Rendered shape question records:

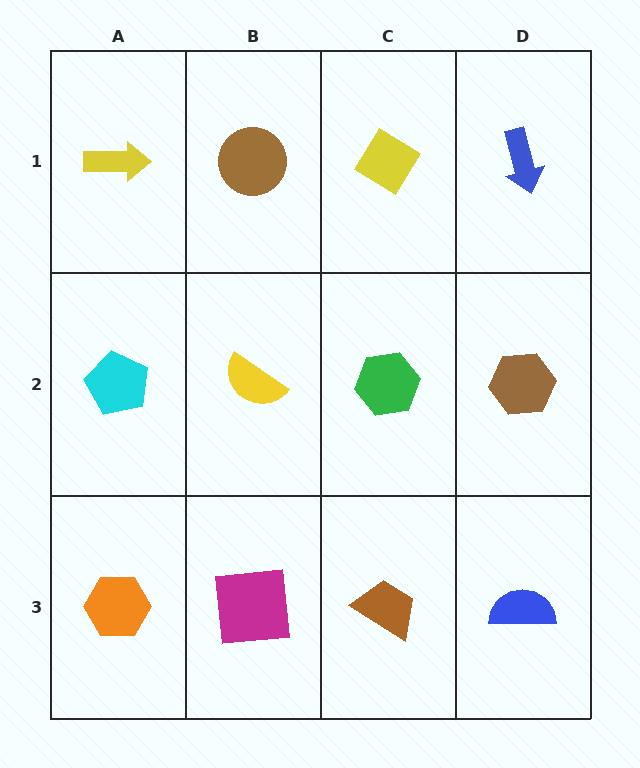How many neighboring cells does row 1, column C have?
3.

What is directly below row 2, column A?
An orange hexagon.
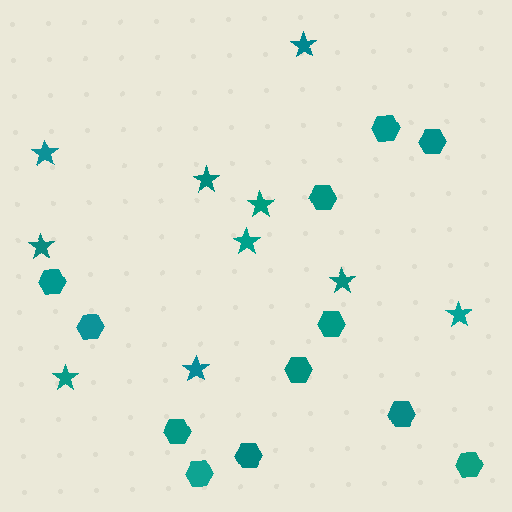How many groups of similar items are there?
There are 2 groups: one group of hexagons (12) and one group of stars (10).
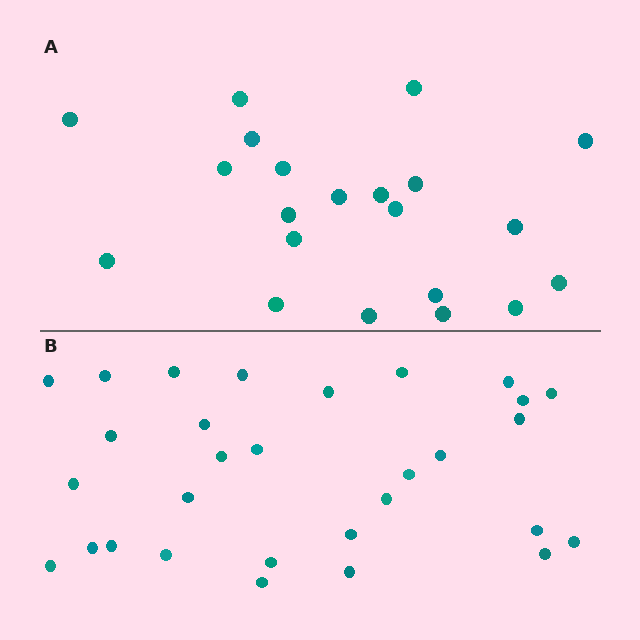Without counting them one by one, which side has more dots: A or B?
Region B (the bottom region) has more dots.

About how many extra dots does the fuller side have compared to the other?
Region B has roughly 8 or so more dots than region A.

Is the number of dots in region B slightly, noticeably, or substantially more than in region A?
Region B has noticeably more, but not dramatically so. The ratio is roughly 1.4 to 1.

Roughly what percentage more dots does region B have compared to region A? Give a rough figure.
About 45% more.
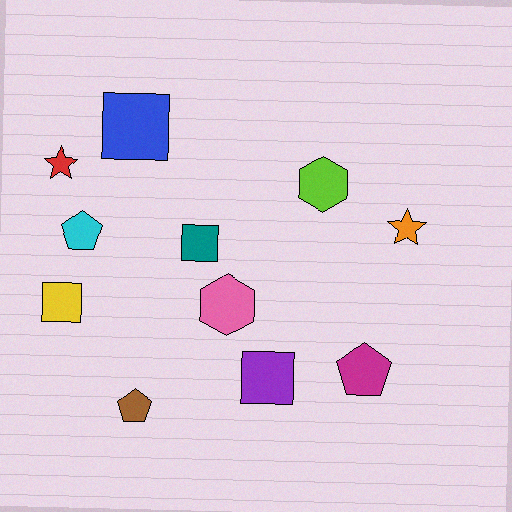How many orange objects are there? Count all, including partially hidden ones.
There is 1 orange object.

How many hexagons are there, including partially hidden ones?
There are 2 hexagons.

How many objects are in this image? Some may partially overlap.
There are 11 objects.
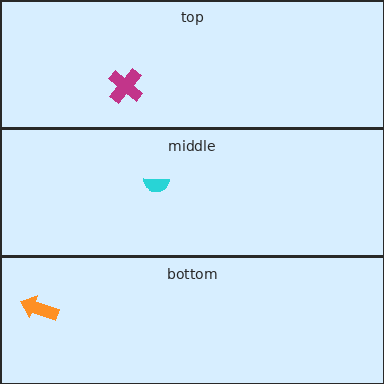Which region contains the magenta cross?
The top region.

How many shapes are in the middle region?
1.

Instructions for the task:
An exact copy of every entry above is needed, minus the pictures.

Solution for this task:
How many neighboring cells does row 1, column C have?
3.

What is directly below row 2, column A?
An orange hexagon.
How many groups of similar items are there?
There are 2 groups: one group of hexagons (12) and one group of stars (10).
Without counting them one by one, which side has more dots: A or B?
Region B (the bottom region) has more dots.

About how many extra dots does the fuller side have compared to the other?
Region B has roughly 8 or so more dots than region A.

Is the number of dots in region B slightly, noticeably, or substantially more than in region A?
Region B has noticeably more, but not dramatically so. The ratio is roughly 1.4 to 1.

Roughly what percentage more dots does region B have compared to region A? Give a rough figure.
About 45% more.
How many orange objects are there? Count all, including partially hidden ones.
There is 1 orange object.

How many hexagons are there, including partially hidden ones?
There are 2 hexagons.

How many objects are in this image? Some may partially overlap.
There are 11 objects.
Which region contains the magenta cross?
The top region.

How many shapes are in the middle region?
1.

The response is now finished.